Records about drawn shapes
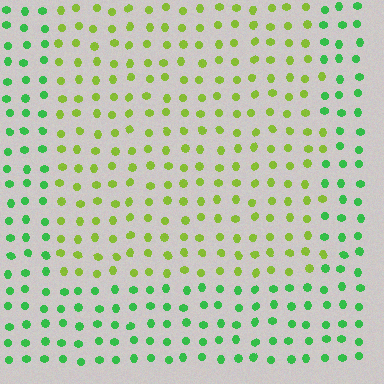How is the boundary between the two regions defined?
The boundary is defined purely by a slight shift in hue (about 45 degrees). Spacing, size, and orientation are identical on both sides.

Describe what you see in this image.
The image is filled with small green elements in a uniform arrangement. A rectangle-shaped region is visible where the elements are tinted to a slightly different hue, forming a subtle color boundary.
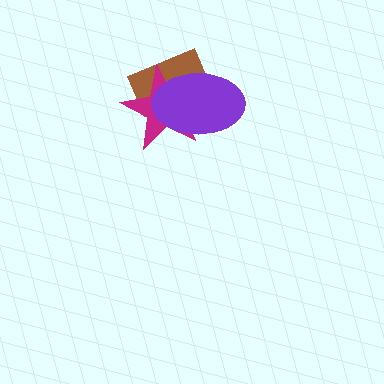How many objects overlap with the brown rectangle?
2 objects overlap with the brown rectangle.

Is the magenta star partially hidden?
Yes, it is partially covered by another shape.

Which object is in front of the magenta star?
The purple ellipse is in front of the magenta star.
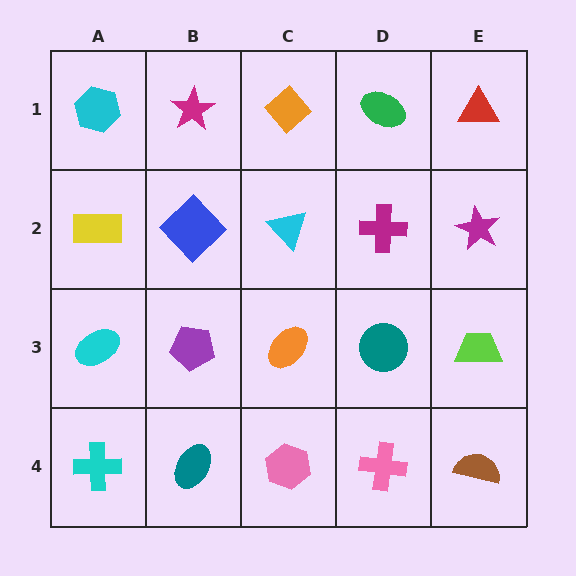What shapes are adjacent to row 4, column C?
An orange ellipse (row 3, column C), a teal ellipse (row 4, column B), a pink cross (row 4, column D).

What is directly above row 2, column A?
A cyan hexagon.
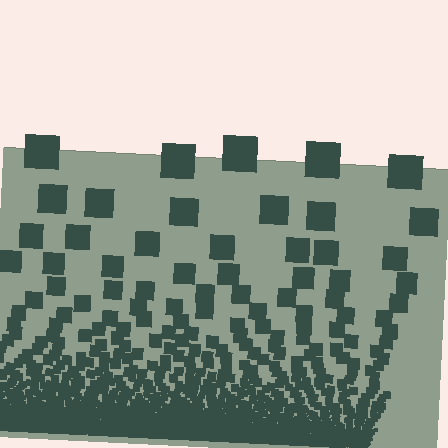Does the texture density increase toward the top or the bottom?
Density increases toward the bottom.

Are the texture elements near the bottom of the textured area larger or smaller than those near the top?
Smaller. The gradient is inverted — elements near the bottom are smaller and denser.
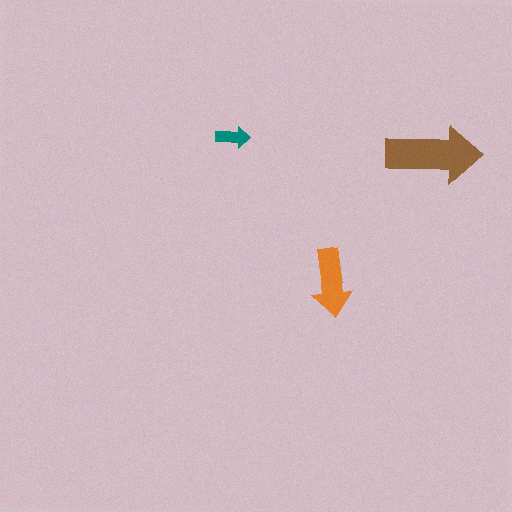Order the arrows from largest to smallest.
the brown one, the orange one, the teal one.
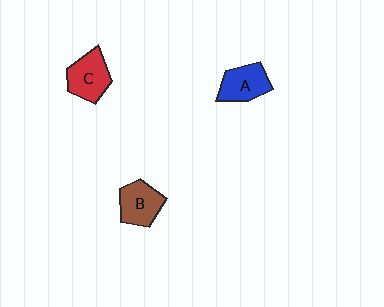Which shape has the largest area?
Shape C (red).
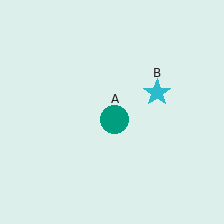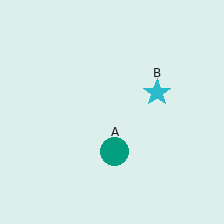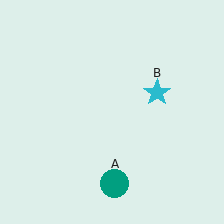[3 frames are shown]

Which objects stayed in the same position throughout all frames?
Cyan star (object B) remained stationary.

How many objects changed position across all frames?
1 object changed position: teal circle (object A).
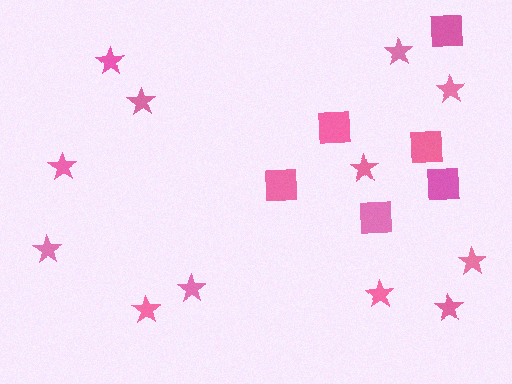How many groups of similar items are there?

> [Problem details]:
Take the line containing "How many objects changed" and every line after it up to the end of the data, and write them out exactly, without the pictures.

> [Response to the task]:
How many objects changed position across all frames?
1 object changed position: teal circle (object A).
How many groups of similar items are there?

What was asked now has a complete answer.